Exercise directions
Could you repeat the records below exactly, leaving out any pictures?

Record set
--- begin ---

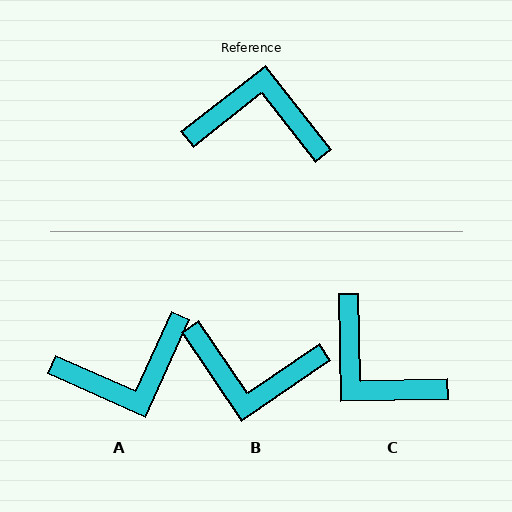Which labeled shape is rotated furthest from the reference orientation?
B, about 176 degrees away.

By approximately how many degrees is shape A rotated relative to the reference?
Approximately 152 degrees clockwise.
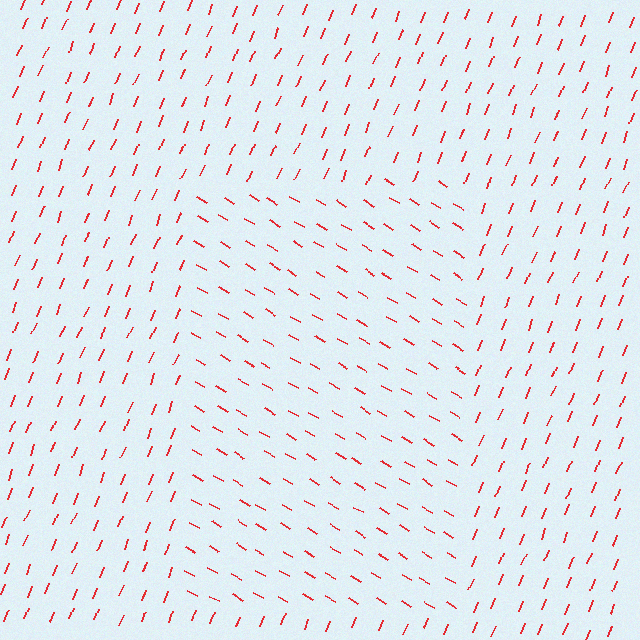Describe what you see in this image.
The image is filled with small red line segments. A rectangle region in the image has lines oriented differently from the surrounding lines, creating a visible texture boundary.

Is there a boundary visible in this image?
Yes, there is a texture boundary formed by a change in line orientation.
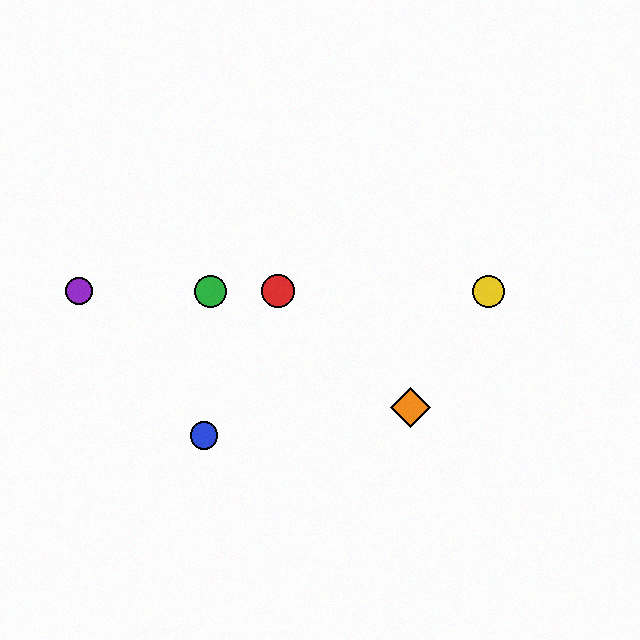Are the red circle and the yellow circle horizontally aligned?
Yes, both are at y≈291.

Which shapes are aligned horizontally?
The red circle, the green circle, the yellow circle, the purple circle are aligned horizontally.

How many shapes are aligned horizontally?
4 shapes (the red circle, the green circle, the yellow circle, the purple circle) are aligned horizontally.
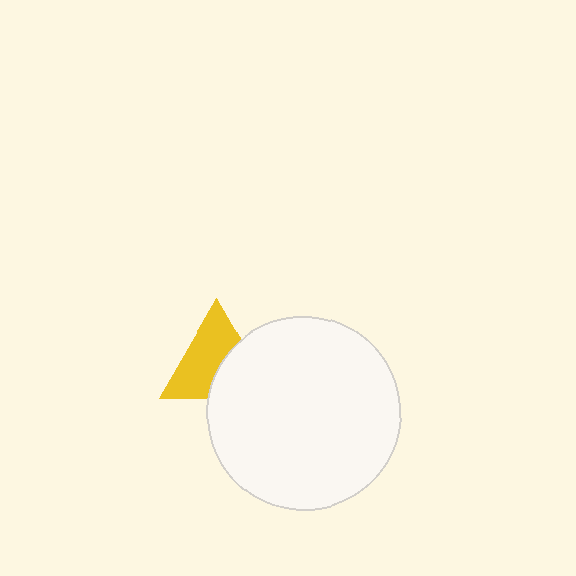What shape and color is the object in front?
The object in front is a white circle.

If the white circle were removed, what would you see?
You would see the complete yellow triangle.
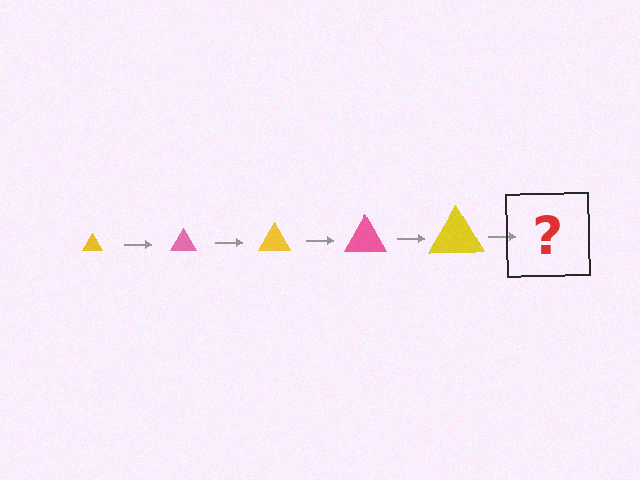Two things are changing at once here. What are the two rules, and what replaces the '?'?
The two rules are that the triangle grows larger each step and the color cycles through yellow and pink. The '?' should be a pink triangle, larger than the previous one.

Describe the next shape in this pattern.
It should be a pink triangle, larger than the previous one.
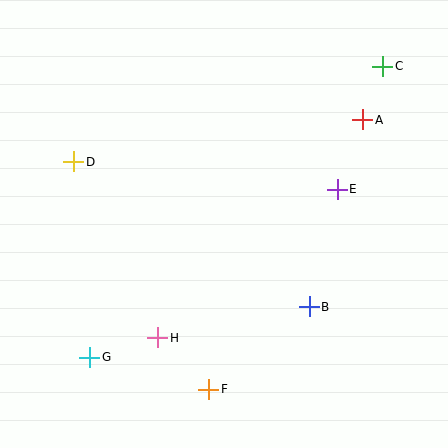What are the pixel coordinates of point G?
Point G is at (90, 357).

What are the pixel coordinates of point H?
Point H is at (158, 338).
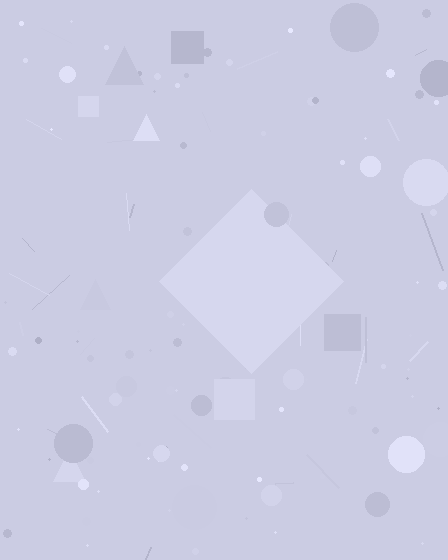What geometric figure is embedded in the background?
A diamond is embedded in the background.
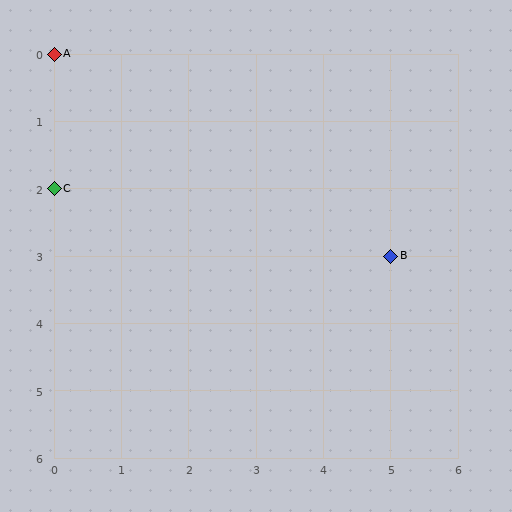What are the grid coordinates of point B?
Point B is at grid coordinates (5, 3).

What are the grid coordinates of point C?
Point C is at grid coordinates (0, 2).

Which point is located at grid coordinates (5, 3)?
Point B is at (5, 3).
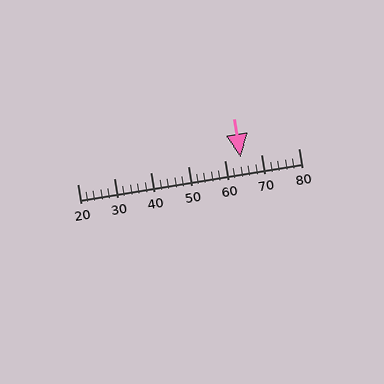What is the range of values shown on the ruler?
The ruler shows values from 20 to 80.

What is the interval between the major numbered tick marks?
The major tick marks are spaced 10 units apart.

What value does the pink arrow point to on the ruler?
The pink arrow points to approximately 64.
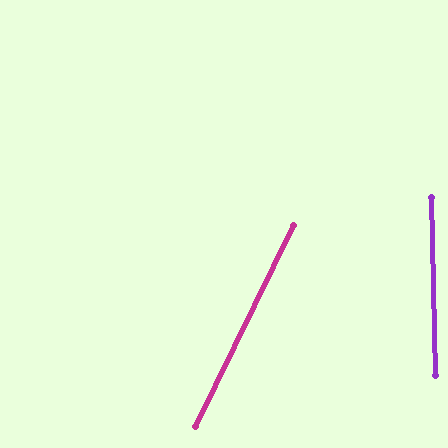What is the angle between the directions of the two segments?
Approximately 27 degrees.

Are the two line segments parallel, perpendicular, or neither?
Neither parallel nor perpendicular — they differ by about 27°.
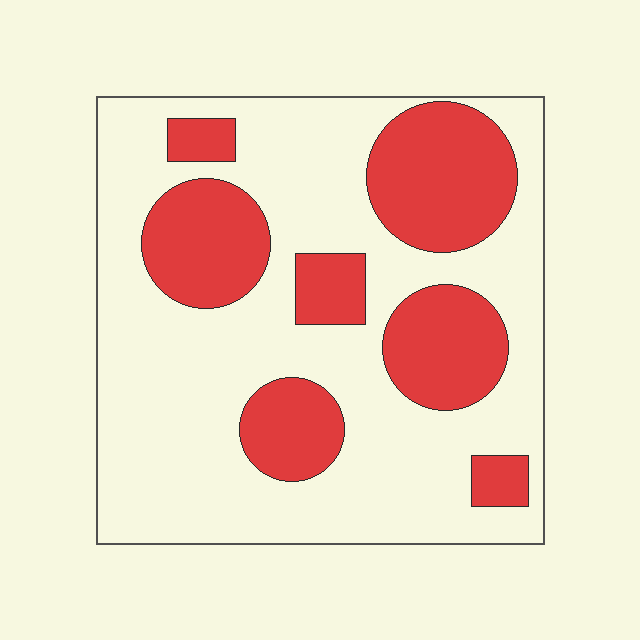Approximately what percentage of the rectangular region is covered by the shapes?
Approximately 30%.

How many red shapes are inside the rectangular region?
7.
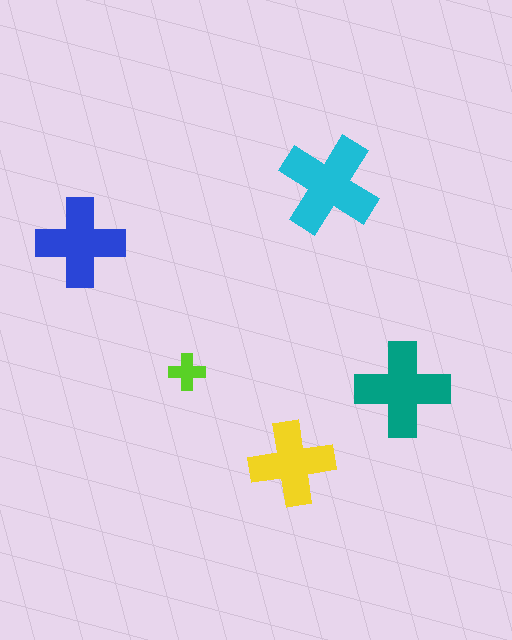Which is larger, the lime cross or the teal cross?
The teal one.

--- end ---

The result
Which labeled shape is rotated furthest from the reference orientation?
B, about 176 degrees away.

By approximately how many degrees is shape A rotated relative to the reference?
Approximately 152 degrees clockwise.
Describe what you see in this image.
The image is filled with small red line segments. A rectangle region in the image has lines oriented differently from the surrounding lines, creating a visible texture boundary.

Is there a boundary visible in this image?
Yes, there is a texture boundary formed by a change in line orientation.
Are the red circle and the yellow circle horizontally aligned?
Yes, both are at y≈291.

Which shapes are aligned horizontally?
The red circle, the green circle, the yellow circle, the purple circle are aligned horizontally.

How many shapes are aligned horizontally?
4 shapes (the red circle, the green circle, the yellow circle, the purple circle) are aligned horizontally.
What shape and color is the object in front?
The object in front is a white circle.

If the white circle were removed, what would you see?
You would see the complete yellow triangle.
Two things are changing at once here. What are the two rules, and what replaces the '?'?
The two rules are that the triangle grows larger each step and the color cycles through yellow and pink. The '?' should be a pink triangle, larger than the previous one.

Describe the next shape in this pattern.
It should be a pink triangle, larger than the previous one.
What are the pixel coordinates of point G?
Point G is at (90, 357).

What are the pixel coordinates of point H?
Point H is at (158, 338).
What geometric figure is embedded in the background?
A diamond is embedded in the background.
What are the grid coordinates of point B?
Point B is at grid coordinates (5, 3).

What are the grid coordinates of point C?
Point C is at grid coordinates (0, 2).

Which point is located at grid coordinates (5, 3)?
Point B is at (5, 3).
What is the range of values shown on the ruler?
The ruler shows values from 20 to 80.

What is the interval between the major numbered tick marks?
The major tick marks are spaced 10 units apart.

What value does the pink arrow point to on the ruler?
The pink arrow points to approximately 64.
What is the angle between the directions of the two segments?
Approximately 27 degrees.

Are the two line segments parallel, perpendicular, or neither?
Neither parallel nor perpendicular — they differ by about 27°.
Approximately what percentage of the rectangular region is covered by the shapes?
Approximately 30%.

How many red shapes are inside the rectangular region?
7.
Which is larger, the lime cross or the teal cross?
The teal one.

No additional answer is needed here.